══ Material supplied

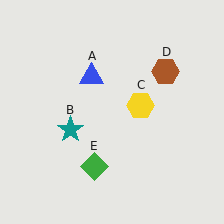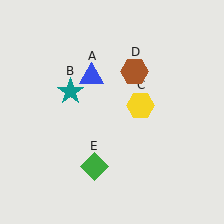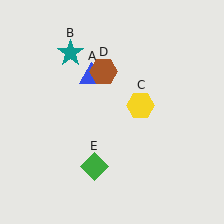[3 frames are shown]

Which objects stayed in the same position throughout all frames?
Blue triangle (object A) and yellow hexagon (object C) and green diamond (object E) remained stationary.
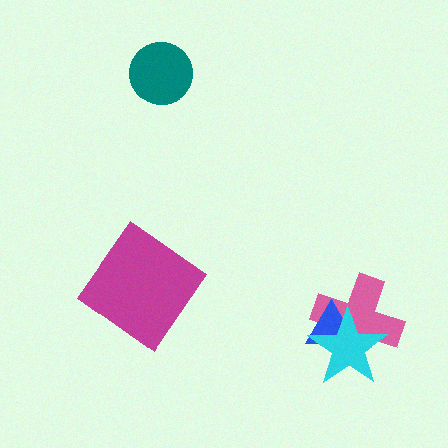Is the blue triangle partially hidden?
Yes, it is partially covered by another shape.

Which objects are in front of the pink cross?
2 objects cover part of the pink cross: the blue triangle and the cyan star.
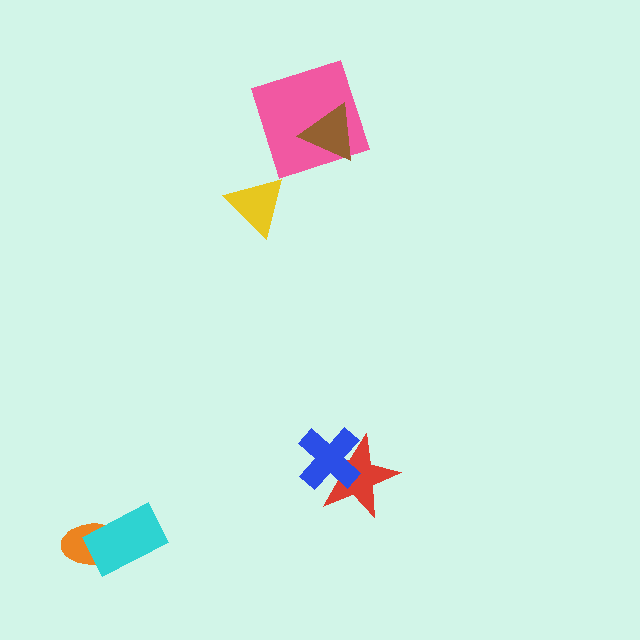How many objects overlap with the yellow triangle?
0 objects overlap with the yellow triangle.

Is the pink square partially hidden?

════

**Your instructions**. Omit the pictures and give the material again, exactly and in full.

**Output for this task**.
[3 frames are shown]

Which objects stayed in the same position throughout all frames?
Blue triangle (object A) and yellow hexagon (object C) and green diamond (object E) remained stationary.
Is the blue triangle partially hidden?
Yes, it is partially covered by another shape.

Which objects are in front of the pink cross?
2 objects cover part of the pink cross: the blue triangle and the cyan star.
How many objects overlap with the yellow triangle?
0 objects overlap with the yellow triangle.

Is the pink square partially hidden?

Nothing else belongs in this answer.